## PROVIDED MATERIAL:
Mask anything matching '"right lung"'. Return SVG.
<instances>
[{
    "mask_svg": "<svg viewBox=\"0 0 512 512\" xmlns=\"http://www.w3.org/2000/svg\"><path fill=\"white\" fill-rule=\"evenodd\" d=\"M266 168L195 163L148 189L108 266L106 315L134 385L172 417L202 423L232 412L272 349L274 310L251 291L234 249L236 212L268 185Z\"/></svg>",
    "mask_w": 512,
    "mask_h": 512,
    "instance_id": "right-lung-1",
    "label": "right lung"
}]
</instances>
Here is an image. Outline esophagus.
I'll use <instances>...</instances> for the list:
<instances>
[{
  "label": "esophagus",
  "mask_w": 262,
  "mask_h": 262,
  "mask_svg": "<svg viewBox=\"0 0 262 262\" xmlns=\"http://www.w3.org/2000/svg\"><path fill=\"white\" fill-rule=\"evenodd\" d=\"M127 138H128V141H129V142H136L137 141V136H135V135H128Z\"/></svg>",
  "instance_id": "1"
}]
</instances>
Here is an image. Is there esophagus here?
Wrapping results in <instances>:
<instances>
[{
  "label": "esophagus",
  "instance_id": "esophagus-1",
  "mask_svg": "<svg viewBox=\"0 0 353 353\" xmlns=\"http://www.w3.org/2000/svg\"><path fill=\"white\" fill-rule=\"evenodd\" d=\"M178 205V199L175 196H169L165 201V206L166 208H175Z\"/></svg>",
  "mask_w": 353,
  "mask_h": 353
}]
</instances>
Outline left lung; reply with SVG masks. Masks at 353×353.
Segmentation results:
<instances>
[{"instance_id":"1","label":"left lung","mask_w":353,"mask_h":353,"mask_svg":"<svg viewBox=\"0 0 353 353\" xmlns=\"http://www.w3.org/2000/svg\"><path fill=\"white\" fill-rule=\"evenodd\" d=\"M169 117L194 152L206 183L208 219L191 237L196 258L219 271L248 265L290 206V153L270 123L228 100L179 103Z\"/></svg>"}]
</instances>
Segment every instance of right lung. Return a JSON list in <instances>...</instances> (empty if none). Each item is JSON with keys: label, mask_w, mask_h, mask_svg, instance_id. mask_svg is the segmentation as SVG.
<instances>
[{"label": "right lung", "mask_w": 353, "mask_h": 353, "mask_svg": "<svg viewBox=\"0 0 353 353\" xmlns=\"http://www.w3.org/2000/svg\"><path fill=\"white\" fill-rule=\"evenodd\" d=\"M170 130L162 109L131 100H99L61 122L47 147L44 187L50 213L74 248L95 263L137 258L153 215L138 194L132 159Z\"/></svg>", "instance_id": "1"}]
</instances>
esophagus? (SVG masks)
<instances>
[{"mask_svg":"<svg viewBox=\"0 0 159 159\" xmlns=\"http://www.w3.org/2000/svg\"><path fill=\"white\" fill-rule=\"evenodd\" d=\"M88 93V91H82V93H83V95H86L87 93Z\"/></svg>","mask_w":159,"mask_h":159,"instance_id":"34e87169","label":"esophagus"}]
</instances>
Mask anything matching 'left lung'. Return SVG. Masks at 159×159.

## REQUEST:
Please turn the records above into a JSON list of strings, one string per line, with blank lines left out.

## FULL RESPONSE:
[
  "Mask anything matching '\"right lung\"'. Return SVG.",
  "<instances>",
  "[{",
  "    \"mask_svg\": \"<svg viewBox=\\\"0 0 512 512\\\" xmlns=\\\"http://www.w3.org/2000/svg\\\"><path fill=\\\"white\\\" fill-rule=\\\"evenodd\\\" d=\\\"M266 168L195 163L148 189L108 266L106 315L134 385L172 417L202 423L232 412L272 349L274 310L251 291L234 249L236 212L268 185Z\\\"/></svg>\",",
  "    \"mask_w\": 512,",
  "    \"mask_h\": 512,",
  "    \"instance_id\": \"right-lung-1\",",
  "    \"label\": \"right lung\"",
  "}]",
  "</instances>",
  "Here is an image. Outline esophagus.",
  "I'll use <instances>...</instances> for the list:",
  "<instances>",
  "[{",
  "  \"label\": \"esophagus\",",
  "  \"mask_w\": 262,",
  "  \"mask_h\": 262,",
  "  \"mask_svg\": \"<svg viewBox=\\\"0 0 262 262\\\" xmlns=\\\"http://www.w3.org/2000/svg\\\"><path fill=\\\"white\\\" fill-rule=\\\"evenodd\\\" d=\\\"M127 138H128V141H129V142H136L137 141V136H135V135H128Z\\\"/></svg>\",",
  "  \"instance_id\": \"1\"",
  "}]",
  "</instances>",
  "Here is an image. Is there esophagus here?",
  "Wrapping results in <instances>:",
  "<instances>",
  "[{",
  "  \"label\": \"esophagus\",",
  "  \"instance_id\": \"esophagus-1\",",
  "  \"mask_svg\": \"<svg viewBox=\\\"0 0 353 353\\\" xmlns=\\\"http://www.w3.org/2000/svg\\\"><path fill=\\\"white\\\" fill-rule=\\\"evenodd\\\" d=\\\"M178 205V199L175 196H169L165 201V206L166 208H175Z\\\"/></svg>\",",
  "  \"mask_w\": 353,",
  "  \"mask_h\": 353",
  "}]",
  "</instances>",
  "Outline left lung; reply with SVG masks. Masks at 353×353.",
  "Segmentation results:",
  "<instances>",
  "[{\"instance_id\":\"1\",\"label\":\"left lung\",\"mask_w\":353,\"mask_h\":353,\"mask_svg\":\"<svg viewBox=\\\"0 0 353 353\\\" xmlns=\\\"http://www.w3.org/2000/svg\\\"><path fill=\\\"white\\\" fill-rule=\\\"evenodd\\\" d=\\\"M169 117L194 152L206 183L208 219L191 237L196 258L219 271L248 265L290 206V153L270 123L228 100L179 103Z\\\"/></svg>\"}]",
  "</instances>",
  "Segment every instance of right lung. Return a JSON list in <instances>...</instances> (empty if none). Each item is JSON with keys: label, mask_w, mask_h, mask_svg, instance_id. mask_svg is the segmentation as SVG.",
  "<instances>",
  "[{\"label\": \"right lung\", \"mask_w\": 353, \"mask_h\": 353, \"mask_svg\": \"<svg viewBox=\\\"0 0 353 353\\\" xmlns=\\\"http://www.w3.org/2000/svg\\\"><path fill=\\\"white\\\" fill-rule=\\\"evenodd\\\" d=\\\"M170 130L162 109L131 100H99L61 122L47 147L44 187L50 213L74 248L95 263L137 258L153 215L138 194L132 159Z\\\"/></svg>\", \"instance_id\": \"1\"}]",
  "</instances>",
  "esophagus? (SVG masks)",
  "<instances>",
  "[{\"mask_svg\":\"<svg viewBox=\\\"0 0 159 159\\\" xmlns=\\\"http://www.w3.org/2000/svg\\\"><path fill=\\\"white\\\" fill-rule=\\\"evenodd\\\" d=\\\"M88 93V91H82V93H83V95H86L87 93Z\\\"/></svg>\",\"mask_w\":159,\"mask_h\":159,\"instance_id\":\"34e87169\",\"label\":\"esophagus\"}]",
  "</instances>",
  "Mask anything matching 'left lung'. Return SVG. Masks at 159×159."
]